* BEGIN *

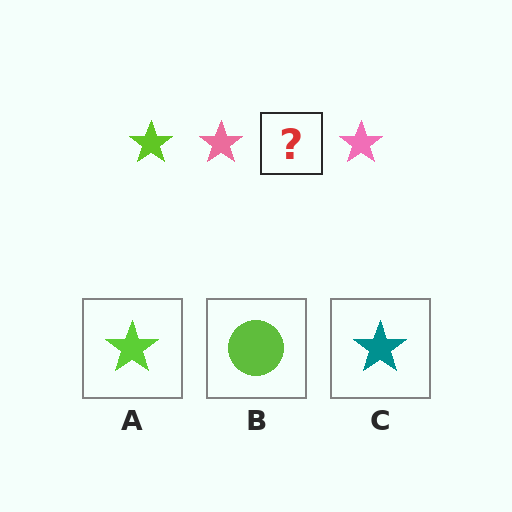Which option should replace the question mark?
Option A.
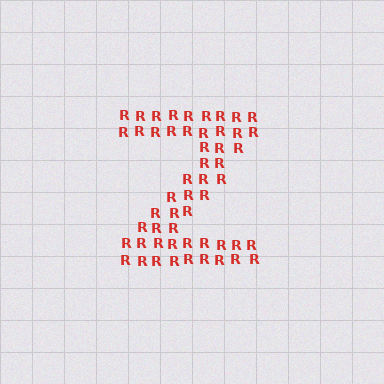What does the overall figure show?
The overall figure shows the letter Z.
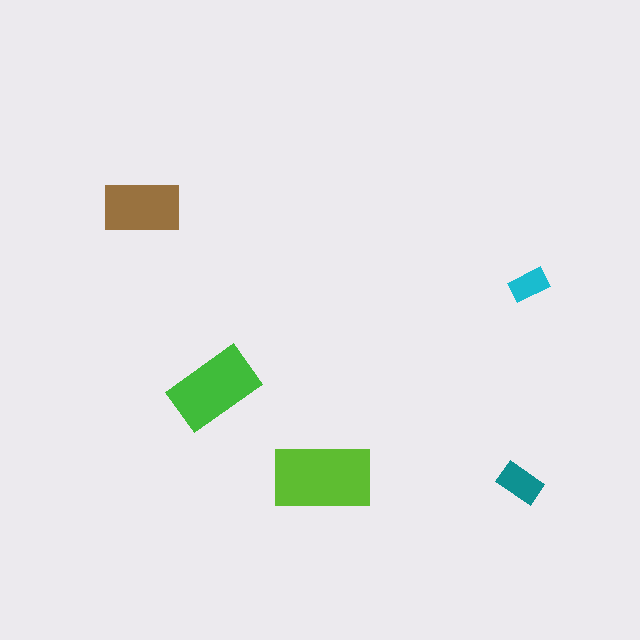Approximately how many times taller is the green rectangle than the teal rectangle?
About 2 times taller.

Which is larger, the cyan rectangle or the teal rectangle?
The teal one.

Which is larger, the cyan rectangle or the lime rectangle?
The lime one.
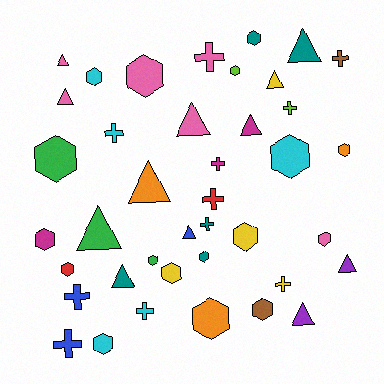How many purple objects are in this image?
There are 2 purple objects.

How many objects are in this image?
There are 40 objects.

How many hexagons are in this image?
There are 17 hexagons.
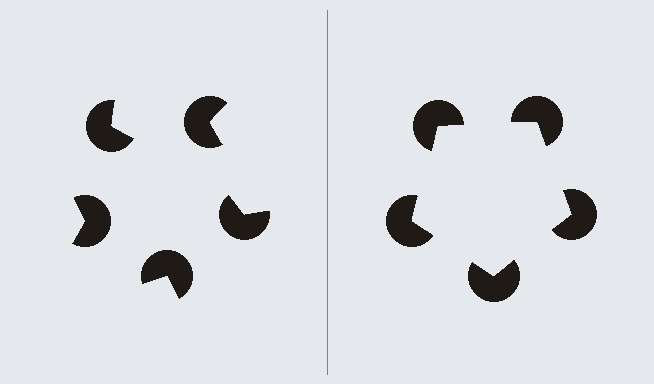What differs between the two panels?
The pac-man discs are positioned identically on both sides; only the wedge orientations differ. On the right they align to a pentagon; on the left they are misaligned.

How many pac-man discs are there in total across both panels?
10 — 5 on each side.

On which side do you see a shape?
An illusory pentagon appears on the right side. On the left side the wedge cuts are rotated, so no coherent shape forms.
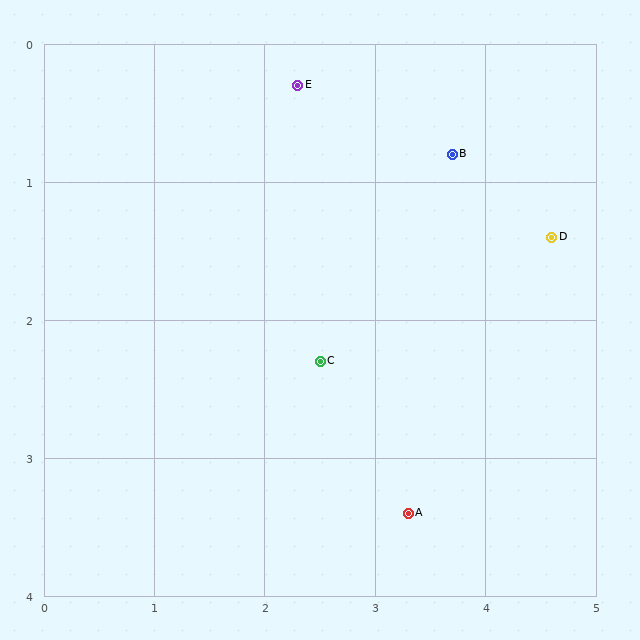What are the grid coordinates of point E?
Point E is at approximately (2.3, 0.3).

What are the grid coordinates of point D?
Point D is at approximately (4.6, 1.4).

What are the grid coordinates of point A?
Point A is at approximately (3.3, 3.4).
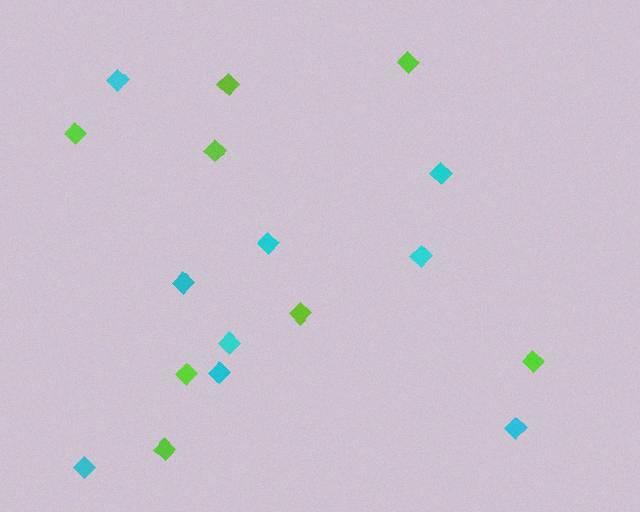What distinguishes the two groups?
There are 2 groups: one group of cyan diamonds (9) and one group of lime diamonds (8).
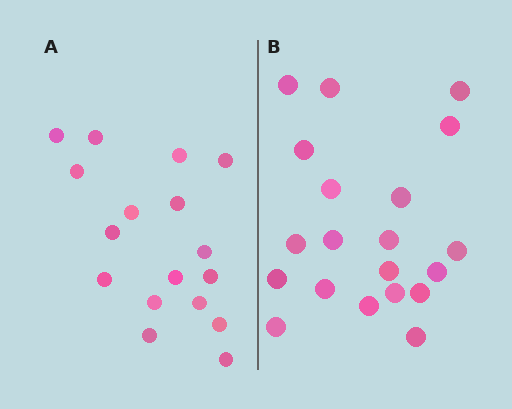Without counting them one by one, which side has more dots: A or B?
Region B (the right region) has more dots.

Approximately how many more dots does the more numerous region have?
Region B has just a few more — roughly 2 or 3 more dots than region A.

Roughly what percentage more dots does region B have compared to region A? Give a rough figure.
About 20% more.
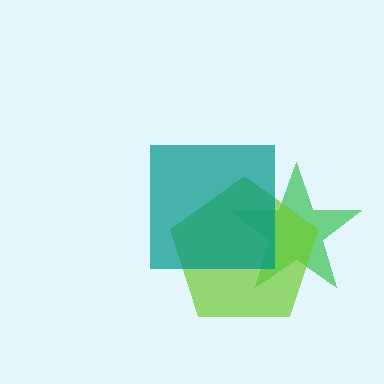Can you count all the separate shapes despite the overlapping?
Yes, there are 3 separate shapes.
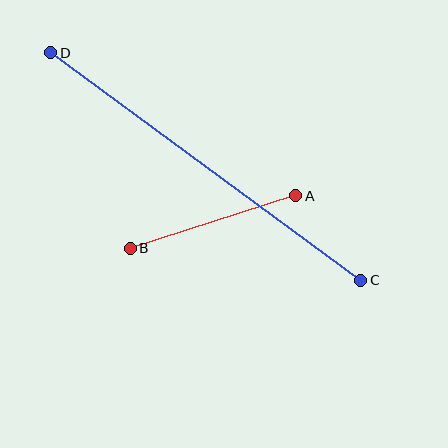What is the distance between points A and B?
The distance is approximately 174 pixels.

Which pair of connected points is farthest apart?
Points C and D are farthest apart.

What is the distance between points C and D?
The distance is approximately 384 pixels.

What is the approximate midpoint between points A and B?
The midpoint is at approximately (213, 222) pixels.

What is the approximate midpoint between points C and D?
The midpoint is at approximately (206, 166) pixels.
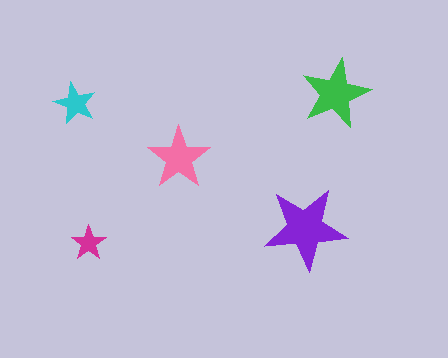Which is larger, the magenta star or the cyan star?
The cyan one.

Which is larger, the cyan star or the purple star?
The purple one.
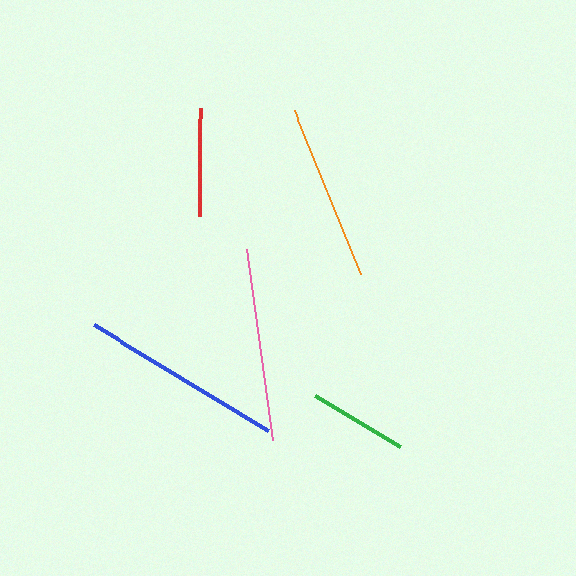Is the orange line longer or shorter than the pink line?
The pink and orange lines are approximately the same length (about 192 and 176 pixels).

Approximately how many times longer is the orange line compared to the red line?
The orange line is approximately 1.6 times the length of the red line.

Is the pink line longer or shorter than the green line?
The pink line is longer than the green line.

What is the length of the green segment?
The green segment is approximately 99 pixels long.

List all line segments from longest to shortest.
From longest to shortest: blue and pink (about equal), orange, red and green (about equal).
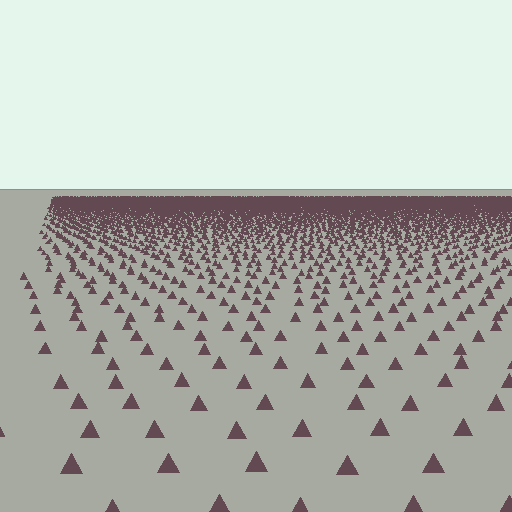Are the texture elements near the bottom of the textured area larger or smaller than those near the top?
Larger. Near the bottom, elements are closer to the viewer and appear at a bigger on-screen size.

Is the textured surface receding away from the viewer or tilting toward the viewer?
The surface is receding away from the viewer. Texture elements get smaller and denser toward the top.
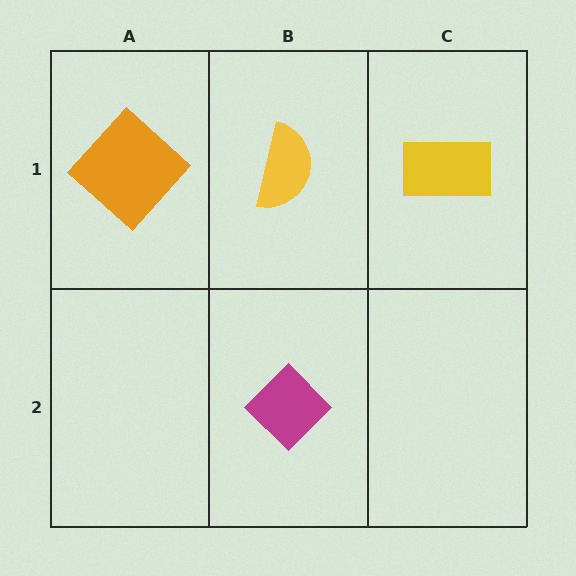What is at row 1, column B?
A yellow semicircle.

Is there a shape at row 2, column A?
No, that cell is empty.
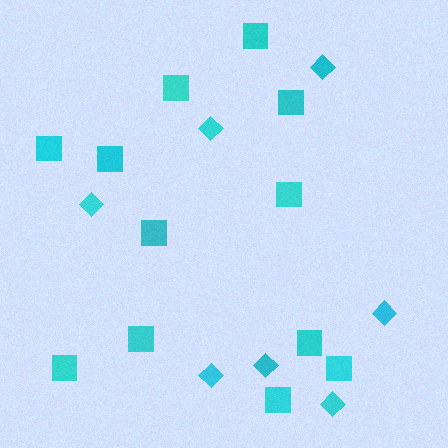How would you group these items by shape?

* END *

◆ EXERCISE: Repeat the material above word for word, please, apart from its images.

◆ ANSWER TO THE PROBLEM:
Which option should replace the question mark?
Option A.
What does the overall figure show?
The overall figure shows the letter Z.
Approximately how many times taller is the green rectangle than the teal rectangle?
About 2 times taller.

Which is larger, the cyan rectangle or the teal rectangle?
The teal one.

Which is larger, the cyan rectangle or the lime rectangle?
The lime one.
How many purple objects are in this image?
There are 2 purple objects.

How many objects are in this image?
There are 40 objects.

How many hexagons are in this image?
There are 17 hexagons.
What differs between the two panels?
The pac-man discs are positioned identically on both sides; only the wedge orientations differ. On the right they align to a pentagon; on the left they are misaligned.

How many pac-man discs are there in total across both panels?
10 — 5 on each side.

On which side do you see a shape?
An illusory pentagon appears on the right side. On the left side the wedge cuts are rotated, so no coherent shape forms.
What are the grid coordinates of point E?
Point E is at approximately (2.3, 0.3).

What are the grid coordinates of point D?
Point D is at approximately (4.6, 1.4).

What are the grid coordinates of point A?
Point A is at approximately (3.3, 3.4).
What distinguishes the two groups?
There are 2 groups: one group of cyan diamonds (9) and one group of lime diamonds (8).
Without counting them one by one, which side has more dots: A or B?
Region B (the right region) has more dots.

Approximately how many more dots does the more numerous region have?
Region B has just a few more — roughly 2 or 3 more dots than region A.

Roughly what percentage more dots does region B have compared to region A? Give a rough figure.
About 20% more.
Can you count all the separate shapes despite the overlapping?
Yes, there are 3 separate shapes.
What is the distance between points A and B?
The distance is approximately 174 pixels.

Which pair of connected points is farthest apart?
Points C and D are farthest apart.

What is the distance between points C and D?
The distance is approximately 384 pixels.

What is the approximate midpoint between points A and B?
The midpoint is at approximately (213, 222) pixels.

What is the approximate midpoint between points C and D?
The midpoint is at approximately (206, 166) pixels.
Which is larger, the magenta star or the cyan star?
The cyan one.

Which is larger, the cyan star or the purple star?
The purple one.
Is the orange line longer or shorter than the pink line?
The pink and orange lines are approximately the same length (about 192 and 176 pixels).

Approximately how many times longer is the orange line compared to the red line?
The orange line is approximately 1.6 times the length of the red line.

Is the pink line longer or shorter than the green line?
The pink line is longer than the green line.

What is the length of the green segment?
The green segment is approximately 99 pixels long.

List all line segments from longest to shortest.
From longest to shortest: blue and pink (about equal), orange, red and green (about equal).
Are the texture elements near the bottom of the textured area larger or smaller than those near the top?
Larger. Near the bottom, elements are closer to the viewer and appear at a bigger on-screen size.

Is the textured surface receding away from the viewer or tilting toward the viewer?
The surface is receding away from the viewer. Texture elements get smaller and denser toward the top.
What is at row 1, column B?
A yellow semicircle.

Is there a shape at row 2, column A?
No, that cell is empty.
How would you group these items by shape?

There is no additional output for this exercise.